* START MATERIAL FOR THIS EXERCISE *
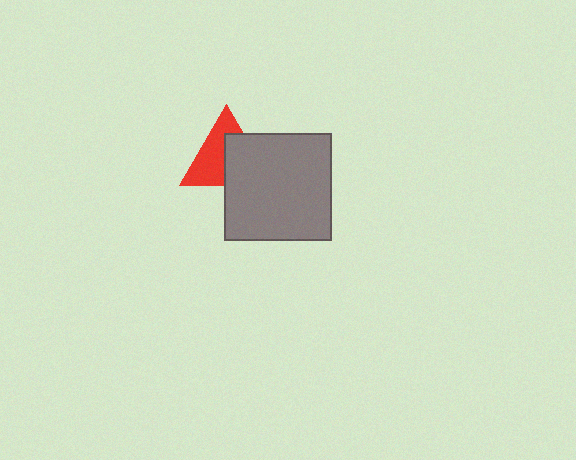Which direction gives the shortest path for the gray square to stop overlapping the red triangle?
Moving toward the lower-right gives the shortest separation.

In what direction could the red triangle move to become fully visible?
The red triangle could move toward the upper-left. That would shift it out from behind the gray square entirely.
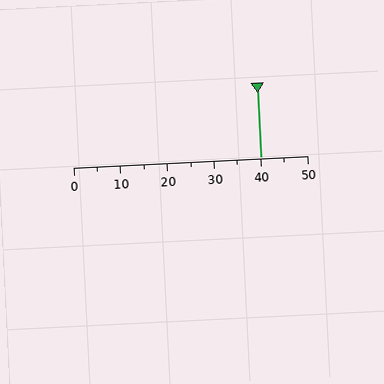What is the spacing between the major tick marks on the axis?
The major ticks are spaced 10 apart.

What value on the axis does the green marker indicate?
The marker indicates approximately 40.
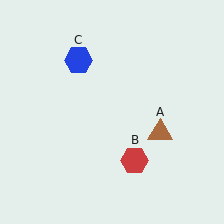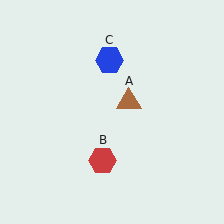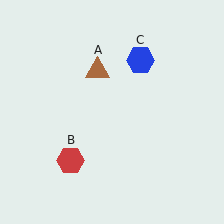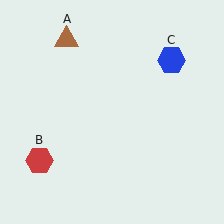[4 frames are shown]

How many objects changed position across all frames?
* END MATERIAL FOR THIS EXERCISE *
* START MATERIAL FOR THIS EXERCISE *
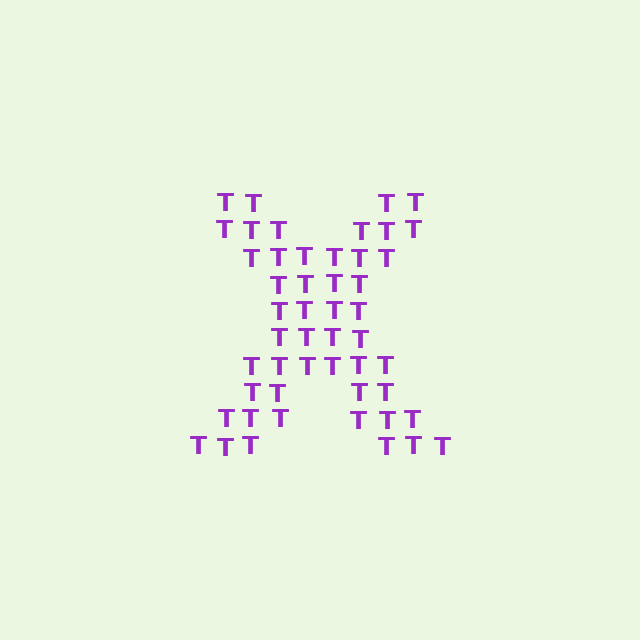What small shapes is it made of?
* END MATERIAL FOR THIS EXERCISE *
### [JOB]
Copy word for word every line from the one with "Which direction gives" through the one with "How many objects", including both. No pictures belong in the copy.

### [FINISHED TASK]
Which direction gives the shortest path for the gray square to stop overlapping the red triangle?
Moving toward the lower-right gives the shortest separation.

In what direction could the red triangle move to become fully visible?
The red triangle could move toward the upper-left. That would shift it out from behind the gray square entirely.
What is the spacing between the major tick marks on the axis?
The major ticks are spaced 10 apart.

What value on the axis does the green marker indicate?
The marker indicates approximately 40.
[4 frames are shown]

How many objects changed position across all frames?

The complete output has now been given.